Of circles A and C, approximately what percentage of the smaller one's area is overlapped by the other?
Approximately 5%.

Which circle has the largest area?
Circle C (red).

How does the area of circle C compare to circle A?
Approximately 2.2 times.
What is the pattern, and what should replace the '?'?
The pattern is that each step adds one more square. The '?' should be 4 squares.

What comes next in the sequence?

____________

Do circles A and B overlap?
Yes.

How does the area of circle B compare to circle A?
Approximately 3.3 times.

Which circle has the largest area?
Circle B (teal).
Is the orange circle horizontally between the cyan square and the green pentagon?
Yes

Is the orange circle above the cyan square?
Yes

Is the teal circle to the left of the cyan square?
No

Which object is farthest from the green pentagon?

____________

**Work to complete**
Extract exactly and only the lines above from the line containing "Of circles A" through the line containing "What comes next in the sequence?", both end lines included.

**Solution to this task**
Of circles A and C, approximately what percentage of the smaller one's area is overlapped by the other?
Approximately 5%.

Which circle has the largest area?
Circle C (red).

How does the area of circle C compare to circle A?
Approximately 2.2 times.
What is the pattern, and what should replace the '?'?
The pattern is that each step adds one more square. The '?' should be 4 squares.

What comes next in the sequence?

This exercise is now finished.